## RECORDS FOR THIS EXERCISE
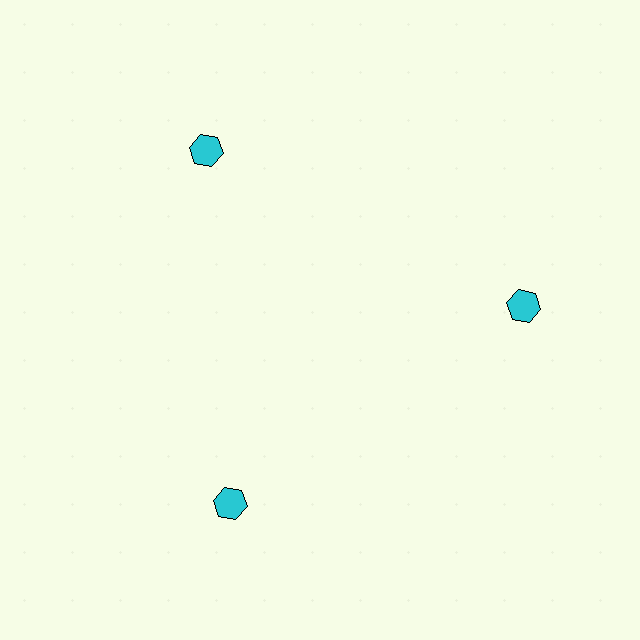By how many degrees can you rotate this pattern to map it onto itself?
The pattern maps onto itself every 120 degrees of rotation.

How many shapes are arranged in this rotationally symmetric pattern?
There are 3 shapes, arranged in 3 groups of 1.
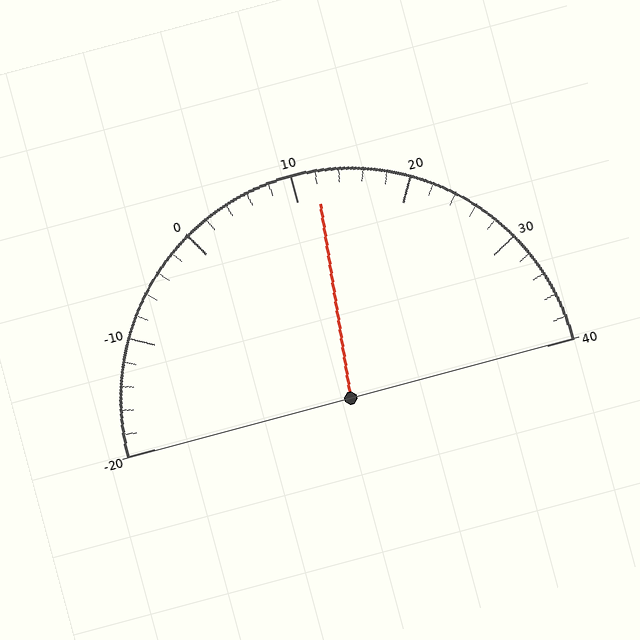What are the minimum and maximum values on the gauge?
The gauge ranges from -20 to 40.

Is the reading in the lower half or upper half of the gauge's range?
The reading is in the upper half of the range (-20 to 40).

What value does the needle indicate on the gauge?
The needle indicates approximately 12.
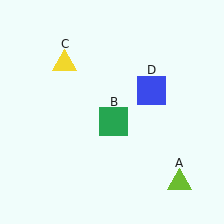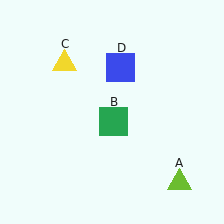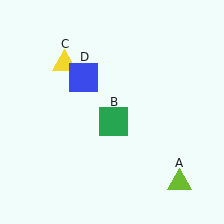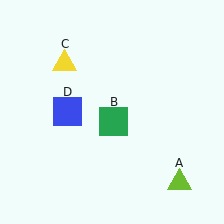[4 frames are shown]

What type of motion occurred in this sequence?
The blue square (object D) rotated counterclockwise around the center of the scene.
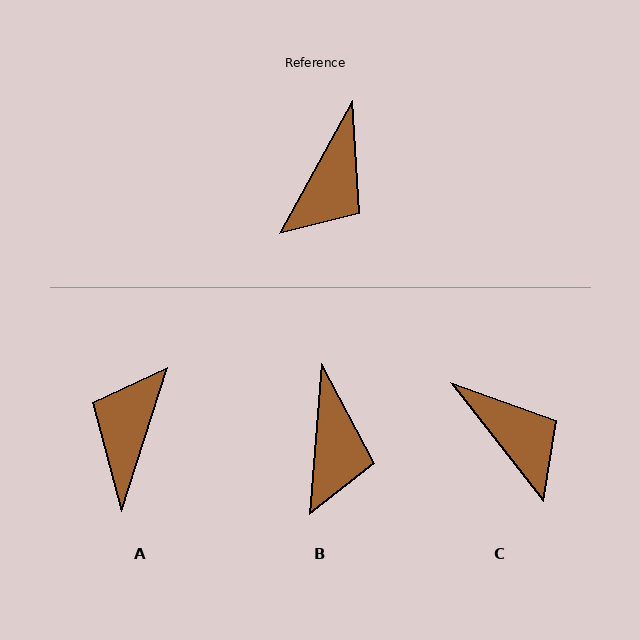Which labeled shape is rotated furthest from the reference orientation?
A, about 169 degrees away.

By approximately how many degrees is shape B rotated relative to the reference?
Approximately 24 degrees counter-clockwise.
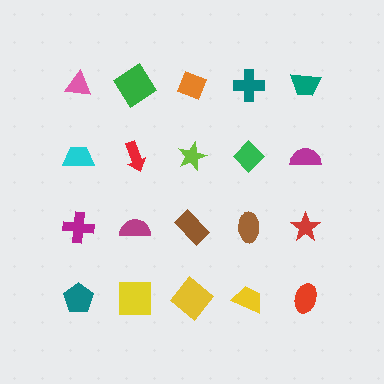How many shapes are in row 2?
5 shapes.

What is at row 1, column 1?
A pink triangle.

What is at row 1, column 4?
A teal cross.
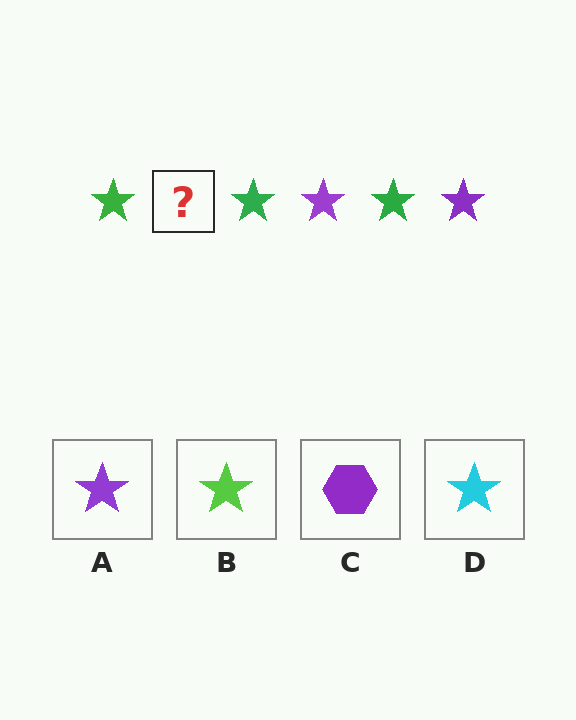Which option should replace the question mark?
Option A.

## AIM
Leaving the pictures aside, transcribe the entire listing exactly.

## FINISHED ANSWER
By how many degrees can you rotate this pattern to map it onto itself?
The pattern maps onto itself every 120 degrees of rotation.

How many shapes are arranged in this rotationally symmetric pattern?
There are 3 shapes, arranged in 3 groups of 1.
What are the minimum and maximum values on the gauge?
The gauge ranges from -20 to 40.

Is the reading in the lower half or upper half of the gauge's range?
The reading is in the upper half of the range (-20 to 40).

What value does the needle indicate on the gauge?
The needle indicates approximately 12.
[4 frames are shown]

What type of motion occurred in this sequence?
The blue square (object D) rotated counterclockwise around the center of the scene.
Which labeled shape is rotated furthest from the reference orientation?
A, about 169 degrees away.

By approximately how many degrees is shape B rotated relative to the reference?
Approximately 24 degrees counter-clockwise.
How many shapes are in row 2?
5 shapes.

What is at row 1, column 1?
A pink triangle.

What is at row 1, column 4?
A teal cross.
Which option should replace the question mark?
Option A.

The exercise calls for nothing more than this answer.